■ **TASK DIRECTIONS**: The entries below are to be repeated exactly as they stand.

— Start ENTRIES SHOWN —

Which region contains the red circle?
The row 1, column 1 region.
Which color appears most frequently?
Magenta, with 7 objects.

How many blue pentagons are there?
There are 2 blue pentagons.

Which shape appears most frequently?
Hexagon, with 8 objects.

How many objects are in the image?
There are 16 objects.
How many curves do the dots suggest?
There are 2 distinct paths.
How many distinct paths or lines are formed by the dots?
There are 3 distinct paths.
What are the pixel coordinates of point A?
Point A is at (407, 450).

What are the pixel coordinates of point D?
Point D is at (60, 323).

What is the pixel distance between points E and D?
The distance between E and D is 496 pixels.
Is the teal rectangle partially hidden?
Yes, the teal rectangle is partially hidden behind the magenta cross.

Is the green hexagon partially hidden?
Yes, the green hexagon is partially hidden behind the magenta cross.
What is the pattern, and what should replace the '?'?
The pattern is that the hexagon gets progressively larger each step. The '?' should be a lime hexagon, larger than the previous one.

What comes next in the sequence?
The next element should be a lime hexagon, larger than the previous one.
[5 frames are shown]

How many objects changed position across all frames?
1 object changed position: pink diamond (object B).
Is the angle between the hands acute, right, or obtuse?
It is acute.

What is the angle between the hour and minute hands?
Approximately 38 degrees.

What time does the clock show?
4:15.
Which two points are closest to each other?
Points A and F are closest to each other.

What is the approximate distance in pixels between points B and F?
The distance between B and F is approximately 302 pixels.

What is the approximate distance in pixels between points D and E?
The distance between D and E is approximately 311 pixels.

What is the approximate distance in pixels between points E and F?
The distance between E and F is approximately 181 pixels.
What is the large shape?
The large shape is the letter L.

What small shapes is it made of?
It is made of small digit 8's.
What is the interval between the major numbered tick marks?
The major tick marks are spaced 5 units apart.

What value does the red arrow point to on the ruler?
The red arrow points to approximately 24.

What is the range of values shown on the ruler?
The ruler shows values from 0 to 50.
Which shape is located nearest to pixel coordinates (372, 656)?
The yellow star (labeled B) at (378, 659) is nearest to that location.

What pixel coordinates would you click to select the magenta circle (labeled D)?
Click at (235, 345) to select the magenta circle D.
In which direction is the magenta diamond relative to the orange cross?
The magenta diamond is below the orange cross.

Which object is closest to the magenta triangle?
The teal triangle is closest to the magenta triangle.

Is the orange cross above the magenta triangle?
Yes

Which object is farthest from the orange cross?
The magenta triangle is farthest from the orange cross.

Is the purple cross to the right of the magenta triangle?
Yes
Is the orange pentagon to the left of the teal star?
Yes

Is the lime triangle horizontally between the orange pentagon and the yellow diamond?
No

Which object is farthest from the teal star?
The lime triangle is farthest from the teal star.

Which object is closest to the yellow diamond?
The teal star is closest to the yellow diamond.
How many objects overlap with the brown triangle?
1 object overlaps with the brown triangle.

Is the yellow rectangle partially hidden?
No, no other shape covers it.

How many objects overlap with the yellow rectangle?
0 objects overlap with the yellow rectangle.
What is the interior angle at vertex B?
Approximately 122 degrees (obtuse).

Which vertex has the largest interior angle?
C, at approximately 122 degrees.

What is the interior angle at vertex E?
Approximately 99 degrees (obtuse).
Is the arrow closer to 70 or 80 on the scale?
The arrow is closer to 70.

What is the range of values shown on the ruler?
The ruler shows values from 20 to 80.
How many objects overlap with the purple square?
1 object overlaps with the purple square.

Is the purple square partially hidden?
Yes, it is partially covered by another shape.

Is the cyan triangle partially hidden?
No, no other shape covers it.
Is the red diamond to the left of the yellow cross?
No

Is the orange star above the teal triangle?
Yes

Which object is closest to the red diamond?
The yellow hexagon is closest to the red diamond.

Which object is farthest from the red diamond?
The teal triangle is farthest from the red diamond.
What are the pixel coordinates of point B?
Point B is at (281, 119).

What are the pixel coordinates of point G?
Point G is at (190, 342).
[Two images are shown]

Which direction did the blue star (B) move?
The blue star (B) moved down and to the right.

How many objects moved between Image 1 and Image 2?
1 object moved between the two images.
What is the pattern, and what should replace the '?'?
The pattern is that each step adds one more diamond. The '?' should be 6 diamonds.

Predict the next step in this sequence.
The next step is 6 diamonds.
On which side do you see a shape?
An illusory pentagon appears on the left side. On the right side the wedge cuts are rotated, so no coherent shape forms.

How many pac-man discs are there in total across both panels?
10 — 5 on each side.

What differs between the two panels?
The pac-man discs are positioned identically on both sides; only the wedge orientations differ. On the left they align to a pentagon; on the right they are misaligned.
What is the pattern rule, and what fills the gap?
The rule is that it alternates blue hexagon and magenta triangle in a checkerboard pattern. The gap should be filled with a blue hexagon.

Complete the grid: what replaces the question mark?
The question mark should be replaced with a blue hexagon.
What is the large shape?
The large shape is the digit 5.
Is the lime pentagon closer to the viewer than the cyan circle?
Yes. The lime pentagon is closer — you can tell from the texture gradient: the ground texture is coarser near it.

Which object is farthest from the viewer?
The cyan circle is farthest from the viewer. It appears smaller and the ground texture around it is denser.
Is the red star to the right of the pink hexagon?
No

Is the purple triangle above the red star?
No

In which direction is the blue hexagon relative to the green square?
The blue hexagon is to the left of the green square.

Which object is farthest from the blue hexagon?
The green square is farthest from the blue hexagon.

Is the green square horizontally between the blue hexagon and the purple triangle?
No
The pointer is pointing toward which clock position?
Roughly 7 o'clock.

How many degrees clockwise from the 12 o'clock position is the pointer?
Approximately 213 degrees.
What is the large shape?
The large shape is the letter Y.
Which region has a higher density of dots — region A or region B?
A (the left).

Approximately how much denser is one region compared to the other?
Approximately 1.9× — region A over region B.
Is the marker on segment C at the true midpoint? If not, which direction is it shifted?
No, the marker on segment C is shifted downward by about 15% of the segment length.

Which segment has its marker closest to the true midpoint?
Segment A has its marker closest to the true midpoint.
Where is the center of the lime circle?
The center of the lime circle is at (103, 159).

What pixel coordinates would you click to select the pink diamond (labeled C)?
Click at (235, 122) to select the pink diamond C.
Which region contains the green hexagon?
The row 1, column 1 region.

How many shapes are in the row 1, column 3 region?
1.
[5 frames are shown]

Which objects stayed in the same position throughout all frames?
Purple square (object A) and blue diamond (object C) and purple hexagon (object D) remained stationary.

— End ENTRIES SHOWN —

■ **EXPECTED ANSWER**:
Which region contains the red circle?
The row 1, column 1 region.
Which color appears most frequently?
Magenta, with 7 objects.

How many blue pentagons are there?
There are 2 blue pentagons.

Which shape appears most frequently?
Hexagon, with 8 objects.

How many objects are in the image?
There are 16 objects.
How many curves do the dots suggest?
There are 2 distinct paths.
How many distinct paths or lines are formed by the dots?
There are 3 distinct paths.
What are the pixel coordinates of point A?
Point A is at (407, 450).

What are the pixel coordinates of point D?
Point D is at (60, 323).

What is the pixel distance between points E and D?
The distance between E and D is 496 pixels.
Is the teal rectangle partially hidden?
Yes, the teal rectangle is partially hidden behind the magenta cross.

Is the green hexagon partially hidden?
Yes, the green hexagon is partially hidden behind the magenta cross.
What is the pattern, and what should replace the '?'?
The pattern is that the hexagon gets progressively larger each step. The '?' should be a lime hexagon, larger than the previous one.

What comes next in the sequence?
The next element should be a lime hexagon, larger than the previous one.
[5 frames are shown]

How many objects changed position across all frames?
1 object changed position: pink diamond (object B).
Is the angle between the hands acute, right, or obtuse?
It is acute.

What is the angle between the hour and minute hands?
Approximately 38 degrees.

What time does the clock show?
4:15.
Which two points are closest to each other?
Points A and F are closest to each other.

What is the approximate distance in pixels between points B and F?
The distance between B and F is approximately 302 pixels.

What is the approximate distance in pixels between points D and E?
The distance between D and E is approximately 311 pixels.

What is the approximate distance in pixels between points E and F?
The distance between E and F is approximately 181 pixels.
What is the large shape?
The large shape is the letter L.

What small shapes is it made of?
It is made of small digit 8's.
What is the interval between the major numbered tick marks?
The major tick marks are spaced 5 units apart.

What value does the red arrow point to on the ruler?
The red arrow points to approximately 24.

What is the range of values shown on the ruler?
The ruler shows values from 0 to 50.
Which shape is located nearest to pixel coordinates (372, 656)?
The yellow star (labeled B) at (378, 659) is nearest to that location.

What pixel coordinates would you click to select the magenta circle (labeled D)?
Click at (235, 345) to select the magenta circle D.
In which direction is the magenta diamond relative to the orange cross?
The magenta diamond is below the orange cross.

Which object is closest to the magenta triangle?
The teal triangle is closest to the magenta triangle.

Is the orange cross above the magenta triangle?
Yes

Which object is farthest from the orange cross?
The magenta triangle is farthest from the orange cross.

Is the purple cross to the right of the magenta triangle?
Yes
Is the orange pentagon to the left of the teal star?
Yes

Is the lime triangle horizontally between the orange pentagon and the yellow diamond?
No

Which object is farthest from the teal star?
The lime triangle is farthest from the teal star.

Which object is closest to the yellow diamond?
The teal star is closest to the yellow diamond.
How many objects overlap with the brown triangle?
1 object overlaps with the brown triangle.

Is the yellow rectangle partially hidden?
No, no other shape covers it.

How many objects overlap with the yellow rectangle?
0 objects overlap with the yellow rectangle.
What is the interior angle at vertex B?
Approximately 122 degrees (obtuse).

Which vertex has the largest interior angle?
C, at approximately 122 degrees.

What is the interior angle at vertex E?
Approximately 99 degrees (obtuse).
Is the arrow closer to 70 or 80 on the scale?
The arrow is closer to 70.

What is the range of values shown on the ruler?
The ruler shows values from 20 to 80.
How many objects overlap with the purple square?
1 object overlaps with the purple square.

Is the purple square partially hidden?
Yes, it is partially covered by another shape.

Is the cyan triangle partially hidden?
No, no other shape covers it.
Is the red diamond to the left of the yellow cross?
No

Is the orange star above the teal triangle?
Yes

Which object is closest to the red diamond?
The yellow hexagon is closest to the red diamond.

Which object is farthest from the red diamond?
The teal triangle is farthest from the red diamond.
What are the pixel coordinates of point B?
Point B is at (281, 119).

What are the pixel coordinates of point G?
Point G is at (190, 342).
[Two images are shown]

Which direction did the blue star (B) move?
The blue star (B) moved down and to the right.

How many objects moved between Image 1 and Image 2?
1 object moved between the two images.
What is the pattern, and what should replace the '?'?
The pattern is that each step adds one more diamond. The '?' should be 6 diamonds.

Predict the next step in this sequence.
The next step is 6 diamonds.
On which side do you see a shape?
An illusory pentagon appears on the left side. On the right side the wedge cuts are rotated, so no coherent shape forms.

How many pac-man discs are there in total across both panels?
10 — 5 on each side.

What differs between the two panels?
The pac-man discs are positioned identically on both sides; only the wedge orientations differ. On the left they align to a pentagon; on the right they are misaligned.
What is the pattern rule, and what fills the gap?
The rule is that it alternates blue hexagon and magenta triangle in a checkerboard pattern. The gap should be filled with a blue hexagon.

Complete the grid: what replaces the question mark?
The question mark should be replaced with a blue hexagon.
What is the large shape?
The large shape is the digit 5.
Is the lime pentagon closer to the viewer than the cyan circle?
Yes. The lime pentagon is closer — you can tell from the texture gradient: the ground texture is coarser near it.

Which object is farthest from the viewer?
The cyan circle is farthest from the viewer. It appears smaller and the ground texture around it is denser.
Is the red star to the right of the pink hexagon?
No

Is the purple triangle above the red star?
No

In which direction is the blue hexagon relative to the green square?
The blue hexagon is to the left of the green square.

Which object is farthest from the blue hexagon?
The green square is farthest from the blue hexagon.

Is the green square horizontally between the blue hexagon and the purple triangle?
No
The pointer is pointing toward which clock position?
Roughly 7 o'clock.

How many degrees clockwise from the 12 o'clock position is the pointer?
Approximately 213 degrees.
What is the large shape?
The large shape is the letter Y.
Which region has a higher density of dots — region A or region B?
A (the left).

Approximately how much denser is one region compared to the other?
Approximately 1.9× — region A over region B.
Is the marker on segment C at the true midpoint? If not, which direction is it shifted?
No, the marker on segment C is shifted downward by about 15% of the segment length.

Which segment has its marker closest to the true midpoint?
Segment A has its marker closest to the true midpoint.
Where is the center of the lime circle?
The center of the lime circle is at (103, 159).

What pixel coordinates would you click to select the pink diamond (labeled C)?
Click at (235, 122) to select the pink diamond C.
Which region contains the green hexagon?
The row 1, column 1 region.

How many shapes are in the row 1, column 3 region?
1.
[5 frames are shown]

Which objects stayed in the same position throughout all frames?
Purple square (object A) and blue diamond (object C) and purple hexagon (object D) remained stationary.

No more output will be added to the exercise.